— begin —

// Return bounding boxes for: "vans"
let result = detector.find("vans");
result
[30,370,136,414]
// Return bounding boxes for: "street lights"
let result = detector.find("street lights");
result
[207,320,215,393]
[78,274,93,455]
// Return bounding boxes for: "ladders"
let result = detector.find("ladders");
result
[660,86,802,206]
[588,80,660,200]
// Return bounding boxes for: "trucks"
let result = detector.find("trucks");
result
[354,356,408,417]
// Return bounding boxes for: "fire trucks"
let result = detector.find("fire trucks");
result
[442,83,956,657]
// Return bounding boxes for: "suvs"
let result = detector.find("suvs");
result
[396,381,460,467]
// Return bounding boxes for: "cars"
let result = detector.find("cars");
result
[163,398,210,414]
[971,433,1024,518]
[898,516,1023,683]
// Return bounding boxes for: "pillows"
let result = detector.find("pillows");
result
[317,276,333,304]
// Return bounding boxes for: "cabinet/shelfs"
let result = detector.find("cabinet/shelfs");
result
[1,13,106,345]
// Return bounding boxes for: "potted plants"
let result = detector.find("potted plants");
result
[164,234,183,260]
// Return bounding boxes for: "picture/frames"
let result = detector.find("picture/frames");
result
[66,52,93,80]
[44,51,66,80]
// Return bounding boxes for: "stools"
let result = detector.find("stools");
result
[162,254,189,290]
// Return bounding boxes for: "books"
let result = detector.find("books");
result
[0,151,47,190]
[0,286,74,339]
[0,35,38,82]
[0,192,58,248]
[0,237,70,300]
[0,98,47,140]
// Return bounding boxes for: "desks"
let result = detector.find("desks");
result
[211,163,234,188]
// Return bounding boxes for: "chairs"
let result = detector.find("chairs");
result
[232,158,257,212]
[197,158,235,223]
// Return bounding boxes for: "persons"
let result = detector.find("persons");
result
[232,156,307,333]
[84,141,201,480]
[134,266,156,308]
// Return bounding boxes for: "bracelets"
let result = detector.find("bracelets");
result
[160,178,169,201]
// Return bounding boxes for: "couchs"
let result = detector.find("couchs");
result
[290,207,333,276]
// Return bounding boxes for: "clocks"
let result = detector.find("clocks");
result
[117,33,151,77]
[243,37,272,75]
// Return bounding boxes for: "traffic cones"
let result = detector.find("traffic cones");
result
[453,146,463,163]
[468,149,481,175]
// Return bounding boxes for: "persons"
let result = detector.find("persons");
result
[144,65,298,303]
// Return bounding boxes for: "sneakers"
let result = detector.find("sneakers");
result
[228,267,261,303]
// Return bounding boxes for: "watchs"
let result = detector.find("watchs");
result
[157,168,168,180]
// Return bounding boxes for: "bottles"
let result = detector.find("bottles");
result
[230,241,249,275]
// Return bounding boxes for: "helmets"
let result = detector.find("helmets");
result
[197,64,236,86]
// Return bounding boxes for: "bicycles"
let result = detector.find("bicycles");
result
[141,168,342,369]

— end —

YOUR TASK: Rewrite the data starting at its first line and ending at the line containing "[588,80,660,200]", both included, keeping the request lines unchanged and increasing every bounding-box coordinate by 146.

EXPECTED ANSWER:
// Return bounding boxes for: "vans"
let result = detector.find("vans");
result
[176,516,282,560]
// Return bounding boxes for: "street lights"
let result = detector.find("street lights");
result
[353,466,361,539]
[224,420,239,601]
// Return bounding boxes for: "ladders"
let result = detector.find("ladders");
result
[806,232,948,352]
[734,226,806,346]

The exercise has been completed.